┌─ Record excerpts

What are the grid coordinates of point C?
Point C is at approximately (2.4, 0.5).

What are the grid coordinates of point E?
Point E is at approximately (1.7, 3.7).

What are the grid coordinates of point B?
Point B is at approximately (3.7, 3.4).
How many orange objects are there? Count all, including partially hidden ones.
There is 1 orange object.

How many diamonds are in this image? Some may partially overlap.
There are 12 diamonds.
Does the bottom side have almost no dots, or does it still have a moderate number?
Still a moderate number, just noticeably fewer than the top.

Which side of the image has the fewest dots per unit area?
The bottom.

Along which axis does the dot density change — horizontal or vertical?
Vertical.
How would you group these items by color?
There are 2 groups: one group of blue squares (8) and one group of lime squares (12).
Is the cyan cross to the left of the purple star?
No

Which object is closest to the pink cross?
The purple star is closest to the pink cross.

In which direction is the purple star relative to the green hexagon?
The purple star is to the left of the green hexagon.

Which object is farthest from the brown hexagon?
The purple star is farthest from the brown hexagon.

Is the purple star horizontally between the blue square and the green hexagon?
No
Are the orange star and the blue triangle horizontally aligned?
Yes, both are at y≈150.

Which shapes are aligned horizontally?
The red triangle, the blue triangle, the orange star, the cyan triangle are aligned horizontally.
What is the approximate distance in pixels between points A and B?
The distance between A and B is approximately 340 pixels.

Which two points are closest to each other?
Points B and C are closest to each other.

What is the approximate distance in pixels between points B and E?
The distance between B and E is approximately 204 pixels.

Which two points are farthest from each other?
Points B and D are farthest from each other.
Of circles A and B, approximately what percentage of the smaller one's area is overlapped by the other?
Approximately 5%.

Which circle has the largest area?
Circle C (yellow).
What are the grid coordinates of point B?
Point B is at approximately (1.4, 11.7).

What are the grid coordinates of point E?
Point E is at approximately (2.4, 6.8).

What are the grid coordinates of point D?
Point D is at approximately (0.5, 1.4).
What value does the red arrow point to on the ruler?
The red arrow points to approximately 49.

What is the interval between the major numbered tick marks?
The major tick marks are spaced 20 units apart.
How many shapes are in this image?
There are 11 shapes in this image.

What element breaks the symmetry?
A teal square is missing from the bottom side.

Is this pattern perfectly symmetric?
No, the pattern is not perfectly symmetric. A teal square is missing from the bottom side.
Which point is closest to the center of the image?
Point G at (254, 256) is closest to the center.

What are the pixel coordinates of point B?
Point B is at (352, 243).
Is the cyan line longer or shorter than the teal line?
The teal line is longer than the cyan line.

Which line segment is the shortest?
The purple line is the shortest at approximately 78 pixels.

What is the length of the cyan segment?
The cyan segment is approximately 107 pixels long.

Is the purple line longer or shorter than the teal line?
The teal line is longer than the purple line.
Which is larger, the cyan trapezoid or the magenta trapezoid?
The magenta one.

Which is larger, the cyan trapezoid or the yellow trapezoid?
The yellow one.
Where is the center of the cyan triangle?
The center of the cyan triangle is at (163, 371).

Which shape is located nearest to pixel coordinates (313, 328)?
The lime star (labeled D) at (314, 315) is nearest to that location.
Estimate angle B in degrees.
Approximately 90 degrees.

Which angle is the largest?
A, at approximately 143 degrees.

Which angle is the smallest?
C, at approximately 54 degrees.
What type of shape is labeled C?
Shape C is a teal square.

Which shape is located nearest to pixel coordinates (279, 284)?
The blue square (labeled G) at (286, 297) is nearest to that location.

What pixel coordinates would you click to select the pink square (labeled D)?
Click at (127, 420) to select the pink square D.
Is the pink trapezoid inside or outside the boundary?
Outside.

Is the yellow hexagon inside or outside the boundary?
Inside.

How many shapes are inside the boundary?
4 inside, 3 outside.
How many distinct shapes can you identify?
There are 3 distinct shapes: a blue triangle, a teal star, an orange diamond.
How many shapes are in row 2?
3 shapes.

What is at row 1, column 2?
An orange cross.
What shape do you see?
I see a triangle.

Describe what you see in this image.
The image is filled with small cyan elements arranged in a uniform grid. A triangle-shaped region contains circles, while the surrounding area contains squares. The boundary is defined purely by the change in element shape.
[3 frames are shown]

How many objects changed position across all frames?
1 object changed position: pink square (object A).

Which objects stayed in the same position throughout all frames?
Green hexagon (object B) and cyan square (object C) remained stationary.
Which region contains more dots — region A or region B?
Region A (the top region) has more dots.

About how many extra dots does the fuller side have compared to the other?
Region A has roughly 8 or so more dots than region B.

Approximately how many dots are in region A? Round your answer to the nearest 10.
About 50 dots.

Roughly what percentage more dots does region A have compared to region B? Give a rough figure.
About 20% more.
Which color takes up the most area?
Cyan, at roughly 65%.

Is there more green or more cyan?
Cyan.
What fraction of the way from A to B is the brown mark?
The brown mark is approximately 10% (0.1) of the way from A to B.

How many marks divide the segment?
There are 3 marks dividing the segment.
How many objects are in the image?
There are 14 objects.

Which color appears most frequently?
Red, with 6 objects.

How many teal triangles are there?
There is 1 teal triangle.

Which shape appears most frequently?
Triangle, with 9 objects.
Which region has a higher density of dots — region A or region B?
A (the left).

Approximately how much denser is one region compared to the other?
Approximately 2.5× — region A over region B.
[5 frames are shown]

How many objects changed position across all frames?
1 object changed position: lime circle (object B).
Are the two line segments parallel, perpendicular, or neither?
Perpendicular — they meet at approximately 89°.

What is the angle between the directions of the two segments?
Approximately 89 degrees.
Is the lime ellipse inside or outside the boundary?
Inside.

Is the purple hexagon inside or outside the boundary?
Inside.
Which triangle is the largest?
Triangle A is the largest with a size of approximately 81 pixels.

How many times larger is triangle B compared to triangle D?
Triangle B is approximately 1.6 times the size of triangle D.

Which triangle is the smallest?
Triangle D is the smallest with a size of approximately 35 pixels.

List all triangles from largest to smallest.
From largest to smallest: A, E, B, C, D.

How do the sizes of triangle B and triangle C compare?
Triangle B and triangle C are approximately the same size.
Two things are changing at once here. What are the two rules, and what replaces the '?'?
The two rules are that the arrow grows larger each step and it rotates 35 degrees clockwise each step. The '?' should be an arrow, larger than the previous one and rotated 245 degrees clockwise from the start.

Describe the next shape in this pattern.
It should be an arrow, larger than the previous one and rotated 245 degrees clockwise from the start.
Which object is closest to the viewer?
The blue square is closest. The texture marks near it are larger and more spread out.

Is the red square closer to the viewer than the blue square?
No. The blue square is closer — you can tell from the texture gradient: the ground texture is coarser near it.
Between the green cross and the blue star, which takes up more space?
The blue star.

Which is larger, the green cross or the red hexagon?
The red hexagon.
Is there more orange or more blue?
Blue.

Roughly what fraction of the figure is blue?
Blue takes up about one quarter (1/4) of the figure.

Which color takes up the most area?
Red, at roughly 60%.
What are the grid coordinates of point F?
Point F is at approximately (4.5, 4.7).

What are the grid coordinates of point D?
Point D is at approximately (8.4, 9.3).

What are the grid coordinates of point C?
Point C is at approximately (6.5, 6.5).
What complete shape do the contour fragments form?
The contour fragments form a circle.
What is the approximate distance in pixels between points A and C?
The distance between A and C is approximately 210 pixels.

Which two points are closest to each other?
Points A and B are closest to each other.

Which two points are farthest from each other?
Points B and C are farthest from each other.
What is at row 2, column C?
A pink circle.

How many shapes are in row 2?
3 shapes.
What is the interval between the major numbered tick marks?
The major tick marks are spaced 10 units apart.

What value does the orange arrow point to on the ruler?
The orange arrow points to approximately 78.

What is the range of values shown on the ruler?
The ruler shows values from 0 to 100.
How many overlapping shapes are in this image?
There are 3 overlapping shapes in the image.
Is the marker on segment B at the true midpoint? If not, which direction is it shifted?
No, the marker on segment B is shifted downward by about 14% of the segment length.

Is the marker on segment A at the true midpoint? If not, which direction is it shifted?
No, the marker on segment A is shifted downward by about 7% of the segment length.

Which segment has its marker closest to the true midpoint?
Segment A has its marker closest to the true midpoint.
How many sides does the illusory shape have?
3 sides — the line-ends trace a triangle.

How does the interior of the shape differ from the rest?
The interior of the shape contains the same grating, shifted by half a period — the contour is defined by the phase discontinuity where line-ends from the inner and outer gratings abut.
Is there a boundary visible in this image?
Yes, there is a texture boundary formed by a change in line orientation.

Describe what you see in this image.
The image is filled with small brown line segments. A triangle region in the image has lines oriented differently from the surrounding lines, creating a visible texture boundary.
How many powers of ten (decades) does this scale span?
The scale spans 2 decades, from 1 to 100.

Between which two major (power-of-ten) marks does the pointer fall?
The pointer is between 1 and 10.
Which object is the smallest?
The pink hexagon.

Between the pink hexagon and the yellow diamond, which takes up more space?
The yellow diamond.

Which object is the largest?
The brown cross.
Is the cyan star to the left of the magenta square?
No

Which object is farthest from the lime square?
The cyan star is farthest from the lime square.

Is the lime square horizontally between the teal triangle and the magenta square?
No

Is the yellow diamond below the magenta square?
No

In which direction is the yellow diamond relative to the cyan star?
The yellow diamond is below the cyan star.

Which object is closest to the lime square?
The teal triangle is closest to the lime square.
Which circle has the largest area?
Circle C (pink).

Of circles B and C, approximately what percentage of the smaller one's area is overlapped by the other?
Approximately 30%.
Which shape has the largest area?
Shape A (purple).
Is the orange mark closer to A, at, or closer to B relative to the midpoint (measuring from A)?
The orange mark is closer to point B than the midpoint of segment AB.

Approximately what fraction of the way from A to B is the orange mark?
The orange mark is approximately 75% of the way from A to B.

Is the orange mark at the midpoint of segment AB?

└─

> _Your task_:
Would you give again, word for word, every line from the one with "Is the lime square" through the final line of the listing above?

> _Task response_:
Is the lime square horizontally between the teal triangle and the magenta square?
No

Is the yellow diamond below the magenta square?
No

In which direction is the yellow diamond relative to the cyan star?
The yellow diamond is below the cyan star.

Which object is closest to the lime square?
The teal triangle is closest to the lime square.
Which circle has the largest area?
Circle C (pink).

Of circles B and C, approximately what percentage of the smaller one's area is overlapped by the other?
Approximately 30%.
Which shape has the largest area?
Shape A (purple).
Is the orange mark closer to A, at, or closer to B relative to the midpoint (measuring from A)?
The orange mark is closer to point B than the midpoint of segment AB.

Approximately what fraction of the way from A to B is the orange mark?
The orange mark is approximately 75% of the way from A to B.

Is the orange mark at the midpoint of segment AB?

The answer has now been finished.